Supplied data>
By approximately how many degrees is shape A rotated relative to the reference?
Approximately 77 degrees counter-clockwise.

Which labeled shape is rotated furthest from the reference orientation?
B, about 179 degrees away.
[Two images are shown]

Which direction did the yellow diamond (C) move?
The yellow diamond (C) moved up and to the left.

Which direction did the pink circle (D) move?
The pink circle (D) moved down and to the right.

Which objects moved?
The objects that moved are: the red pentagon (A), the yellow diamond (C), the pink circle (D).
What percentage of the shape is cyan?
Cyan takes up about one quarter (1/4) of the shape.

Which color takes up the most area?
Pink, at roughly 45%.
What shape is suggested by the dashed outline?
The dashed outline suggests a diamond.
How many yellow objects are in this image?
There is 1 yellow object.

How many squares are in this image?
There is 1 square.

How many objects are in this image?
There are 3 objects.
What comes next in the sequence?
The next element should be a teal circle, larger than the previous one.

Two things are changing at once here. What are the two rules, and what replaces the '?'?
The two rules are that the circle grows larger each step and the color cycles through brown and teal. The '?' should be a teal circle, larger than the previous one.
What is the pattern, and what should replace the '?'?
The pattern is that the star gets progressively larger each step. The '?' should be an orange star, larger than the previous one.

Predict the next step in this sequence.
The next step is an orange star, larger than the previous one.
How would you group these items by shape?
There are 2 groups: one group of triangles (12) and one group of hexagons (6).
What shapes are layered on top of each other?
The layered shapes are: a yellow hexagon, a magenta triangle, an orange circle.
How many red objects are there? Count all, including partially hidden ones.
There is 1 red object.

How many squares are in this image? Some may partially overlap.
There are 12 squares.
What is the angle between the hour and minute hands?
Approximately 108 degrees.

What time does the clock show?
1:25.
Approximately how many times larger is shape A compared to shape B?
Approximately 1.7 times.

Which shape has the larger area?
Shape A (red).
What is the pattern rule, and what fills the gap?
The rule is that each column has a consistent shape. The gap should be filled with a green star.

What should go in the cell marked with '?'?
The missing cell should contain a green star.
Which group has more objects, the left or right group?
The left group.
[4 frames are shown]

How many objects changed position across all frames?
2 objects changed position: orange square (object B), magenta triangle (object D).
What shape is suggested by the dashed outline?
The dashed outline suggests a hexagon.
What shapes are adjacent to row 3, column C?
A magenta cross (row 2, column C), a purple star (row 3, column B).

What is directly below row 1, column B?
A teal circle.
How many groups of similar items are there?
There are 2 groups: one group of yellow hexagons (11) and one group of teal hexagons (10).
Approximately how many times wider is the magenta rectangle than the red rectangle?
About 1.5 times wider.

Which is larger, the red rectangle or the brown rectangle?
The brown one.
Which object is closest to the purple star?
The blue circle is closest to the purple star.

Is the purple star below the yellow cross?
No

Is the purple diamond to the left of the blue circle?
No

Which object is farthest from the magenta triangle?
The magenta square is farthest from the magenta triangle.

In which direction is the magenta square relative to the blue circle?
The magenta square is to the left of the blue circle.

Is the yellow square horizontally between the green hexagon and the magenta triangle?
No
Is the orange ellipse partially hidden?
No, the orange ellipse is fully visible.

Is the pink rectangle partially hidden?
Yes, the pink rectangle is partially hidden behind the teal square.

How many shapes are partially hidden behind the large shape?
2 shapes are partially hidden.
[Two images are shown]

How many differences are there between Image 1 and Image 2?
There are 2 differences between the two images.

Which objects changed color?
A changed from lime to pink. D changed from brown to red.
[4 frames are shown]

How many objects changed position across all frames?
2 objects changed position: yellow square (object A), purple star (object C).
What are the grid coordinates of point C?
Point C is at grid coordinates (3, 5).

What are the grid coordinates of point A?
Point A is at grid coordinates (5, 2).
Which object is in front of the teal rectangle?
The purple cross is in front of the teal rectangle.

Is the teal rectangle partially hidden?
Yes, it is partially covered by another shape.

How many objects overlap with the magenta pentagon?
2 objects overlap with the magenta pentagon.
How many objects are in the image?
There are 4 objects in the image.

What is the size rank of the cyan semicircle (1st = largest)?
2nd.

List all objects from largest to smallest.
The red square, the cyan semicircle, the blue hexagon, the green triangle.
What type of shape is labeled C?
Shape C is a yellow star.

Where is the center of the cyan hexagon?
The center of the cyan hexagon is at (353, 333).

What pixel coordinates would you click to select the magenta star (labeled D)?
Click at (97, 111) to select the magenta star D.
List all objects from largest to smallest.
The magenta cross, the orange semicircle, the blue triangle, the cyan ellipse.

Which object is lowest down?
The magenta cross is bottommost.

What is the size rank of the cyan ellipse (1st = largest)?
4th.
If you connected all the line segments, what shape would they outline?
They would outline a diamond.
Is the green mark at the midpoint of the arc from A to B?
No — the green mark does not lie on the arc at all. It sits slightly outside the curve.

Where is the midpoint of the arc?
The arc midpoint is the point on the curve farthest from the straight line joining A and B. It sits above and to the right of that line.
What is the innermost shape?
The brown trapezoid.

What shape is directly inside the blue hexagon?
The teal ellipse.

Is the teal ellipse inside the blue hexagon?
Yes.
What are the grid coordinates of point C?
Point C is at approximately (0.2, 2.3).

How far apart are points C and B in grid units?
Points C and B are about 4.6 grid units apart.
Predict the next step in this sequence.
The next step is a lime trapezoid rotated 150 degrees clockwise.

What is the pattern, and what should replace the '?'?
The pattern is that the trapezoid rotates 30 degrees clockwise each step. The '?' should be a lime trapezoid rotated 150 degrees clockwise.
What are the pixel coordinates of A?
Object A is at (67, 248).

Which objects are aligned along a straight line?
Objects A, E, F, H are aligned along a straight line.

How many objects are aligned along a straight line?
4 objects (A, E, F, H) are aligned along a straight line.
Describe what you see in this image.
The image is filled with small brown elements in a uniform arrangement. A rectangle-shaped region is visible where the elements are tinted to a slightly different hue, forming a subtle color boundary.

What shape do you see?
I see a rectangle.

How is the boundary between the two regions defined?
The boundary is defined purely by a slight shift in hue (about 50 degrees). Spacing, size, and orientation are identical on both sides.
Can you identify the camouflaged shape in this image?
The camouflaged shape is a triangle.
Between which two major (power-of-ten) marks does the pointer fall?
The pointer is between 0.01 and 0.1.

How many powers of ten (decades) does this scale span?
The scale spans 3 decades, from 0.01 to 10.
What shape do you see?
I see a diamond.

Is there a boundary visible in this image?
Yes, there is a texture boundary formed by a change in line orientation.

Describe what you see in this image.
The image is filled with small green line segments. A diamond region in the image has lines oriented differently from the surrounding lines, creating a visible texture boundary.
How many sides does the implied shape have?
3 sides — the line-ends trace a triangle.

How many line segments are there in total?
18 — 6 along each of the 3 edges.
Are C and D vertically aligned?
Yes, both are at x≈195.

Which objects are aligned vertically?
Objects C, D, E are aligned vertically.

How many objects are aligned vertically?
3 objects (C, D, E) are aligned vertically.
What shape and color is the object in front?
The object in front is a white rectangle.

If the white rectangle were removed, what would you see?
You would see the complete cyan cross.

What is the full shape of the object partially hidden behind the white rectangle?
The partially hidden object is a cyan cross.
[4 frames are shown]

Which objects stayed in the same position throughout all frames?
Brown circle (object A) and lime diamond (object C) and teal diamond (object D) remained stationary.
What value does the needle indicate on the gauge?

Task directions> Using the data above, repeat every line exactly.

Response for this exercise>
By approximately how many degrees is shape A rotated relative to the reference?
Approximately 77 degrees counter-clockwise.

Which labeled shape is rotated furthest from the reference orientation?
B, about 179 degrees away.
[Two images are shown]

Which direction did the yellow diamond (C) move?
The yellow diamond (C) moved up and to the left.

Which direction did the pink circle (D) move?
The pink circle (D) moved down and to the right.

Which objects moved?
The objects that moved are: the red pentagon (A), the yellow diamond (C), the pink circle (D).
What percentage of the shape is cyan?
Cyan takes up about one quarter (1/4) of the shape.

Which color takes up the most area?
Pink, at roughly 45%.
What shape is suggested by the dashed outline?
The dashed outline suggests a diamond.
How many yellow objects are in this image?
There is 1 yellow object.

How many squares are in this image?
There is 1 square.

How many objects are in this image?
There are 3 objects.
What comes next in the sequence?
The next element should be a teal circle, larger than the previous one.

Two things are changing at once here. What are the two rules, and what replaces the '?'?
The two rules are that the circle grows larger each step and the color cycles through brown and teal. The '?' should be a teal circle, larger than the previous one.
What is the pattern, and what should replace the '?'?
The pattern is that the star gets progressively larger each step. The '?' should be an orange star, larger than the previous one.

Predict the next step in this sequence.
The next step is an orange star, larger than the previous one.
How would you group these items by shape?
There are 2 groups: one group of triangles (12) and one group of hexagons (6).
What shapes are layered on top of each other?
The layered shapes are: a yellow hexagon, a magenta triangle, an orange circle.
How many red objects are there? Count all, including partially hidden ones.
There is 1 red object.

How many squares are in this image? Some may partially overlap.
There are 12 squares.
What is the angle between the hour and minute hands?
Approximately 108 degrees.

What time does the clock show?
1:25.
Approximately how many times larger is shape A compared to shape B?
Approximately 1.7 times.

Which shape has the larger area?
Shape A (red).
What is the pattern rule, and what fills the gap?
The rule is that each column has a consistent shape. The gap should be filled with a green star.

What should go in the cell marked with '?'?
The missing cell should contain a green star.
Which group has more objects, the left or right group?
The left group.
[4 frames are shown]

How many objects changed position across all frames?
2 objects changed position: orange square (object B), magenta triangle (object D).
What shape is suggested by the dashed outline?
The dashed outline suggests a hexagon.
What shapes are adjacent to row 3, column C?
A magenta cross (row 2, column C), a purple star (row 3, column B).

What is directly below row 1, column B?
A teal circle.
How many groups of similar items are there?
There are 2 groups: one group of yellow hexagons (11) and one group of teal hexagons (10).
Approximately how many times wider is the magenta rectangle than the red rectangle?
About 1.5 times wider.

Which is larger, the red rectangle or the brown rectangle?
The brown one.
Which object is closest to the purple star?
The blue circle is closest to the purple star.

Is the purple star below the yellow cross?
No

Is the purple diamond to the left of the blue circle?
No

Which object is farthest from the magenta triangle?
The magenta square is farthest from the magenta triangle.

In which direction is the magenta square relative to the blue circle?
The magenta square is to the left of the blue circle.

Is the yellow square horizontally between the green hexagon and the magenta triangle?
No
Is the orange ellipse partially hidden?
No, the orange ellipse is fully visible.

Is the pink rectangle partially hidden?
Yes, the pink rectangle is partially hidden behind the teal square.

How many shapes are partially hidden behind the large shape?
2 shapes are partially hidden.
[Two images are shown]

How many differences are there between Image 1 and Image 2?
There are 2 differences between the two images.

Which objects changed color?
A changed from lime to pink. D changed from brown to red.
[4 frames are shown]

How many objects changed position across all frames?
2 objects changed position: yellow square (object A), purple star (object C).
What are the grid coordinates of point C?
Point C is at grid coordinates (3, 5).

What are the grid coordinates of point A?
Point A is at grid coordinates (5, 2).
Which object is in front of the teal rectangle?
The purple cross is in front of the teal rectangle.

Is the teal rectangle partially hidden?
Yes, it is partially covered by another shape.

How many objects overlap with the magenta pentagon?
2 objects overlap with the magenta pentagon.
How many objects are in the image?
There are 4 objects in the image.

What is the size rank of the cyan semicircle (1st = largest)?
2nd.

List all objects from largest to smallest.
The red square, the cyan semicircle, the blue hexagon, the green triangle.
What type of shape is labeled C?
Shape C is a yellow star.

Where is the center of the cyan hexagon?
The center of the cyan hexagon is at (353, 333).

What pixel coordinates would you click to select the magenta star (labeled D)?
Click at (97, 111) to select the magenta star D.
List all objects from largest to smallest.
The magenta cross, the orange semicircle, the blue triangle, the cyan ellipse.

Which object is lowest down?
The magenta cross is bottommost.

What is the size rank of the cyan ellipse (1st = largest)?
4th.
If you connected all the line segments, what shape would they outline?
They would outline a diamond.
Is the green mark at the midpoint of the arc from A to B?
No — the green mark does not lie on the arc at all. It sits slightly outside the curve.

Where is the midpoint of the arc?
The arc midpoint is the point on the curve farthest from the straight line joining A and B. It sits above and to the right of that line.
What is the innermost shape?
The brown trapezoid.

What shape is directly inside the blue hexagon?
The teal ellipse.

Is the teal ellipse inside the blue hexagon?
Yes.
What are the grid coordinates of point C?
Point C is at approximately (0.2, 2.3).

How far apart are points C and B in grid units?
Points C and B are about 4.6 grid units apart.
Predict the next step in this sequence.
The next step is a lime trapezoid rotated 150 degrees clockwise.

What is the pattern, and what should replace the '?'?
The pattern is that the trapezoid rotates 30 degrees clockwise each step. The '?' should be a lime trapezoid rotated 150 degrees clockwise.
What are the pixel coordinates of A?
Object A is at (67, 248).

Which objects are aligned along a straight line?
Objects A, E, F, H are aligned along a straight line.

How many objects are aligned along a straight line?
4 objects (A, E, F, H) are aligned along a straight line.
Describe what you see in this image.
The image is filled with small brown elements in a uniform arrangement. A rectangle-shaped region is visible where the elements are tinted to a slightly different hue, forming a subtle color boundary.

What shape do you see?
I see a rectangle.

How is the boundary between the two regions defined?
The boundary is defined purely by a slight shift in hue (about 50 degrees). Spacing, size, and orientation are identical on both sides.
Can you identify the camouflaged shape in this image?
The camouflaged shape is a triangle.
Between which two major (power-of-ten) marks does the pointer fall?
The pointer is between 0.01 and 0.1.

How many powers of ten (decades) does this scale span?
The scale spans 3 decades, from 0.01 to 10.
What shape do you see?
I see a diamond.

Is there a boundary visible in this image?
Yes, there is a texture boundary formed by a change in line orientation.

Describe what you see in this image.
The image is filled with small green line segments. A diamond region in the image has lines oriented differently from the surrounding lines, creating a visible texture boundary.
How many sides does the implied shape have?
3 sides — the line-ends trace a triangle.

How many line segments are there in total?
18 — 6 along each of the 3 edges.
Are C and D vertically aligned?
Yes, both are at x≈195.

Which objects are aligned vertically?
Objects C, D, E are aligned vertically.

How many objects are aligned vertically?
3 objects (C, D, E) are aligned vertically.
What shape and color is the object in front?
The object in front is a white rectangle.

If the white rectangle were removed, what would you see?
You would see the complete cyan cross.

What is the full shape of the object partially hidden behind the white rectangle?
The partially hidden object is a cyan cross.
[4 frames are shown]

Which objects stayed in the same position throughout all frames?
Brown circle (object A) and lime diamond (object C) and teal diamond (object D) remained stationary.
What value does the needle indicate on the gauge?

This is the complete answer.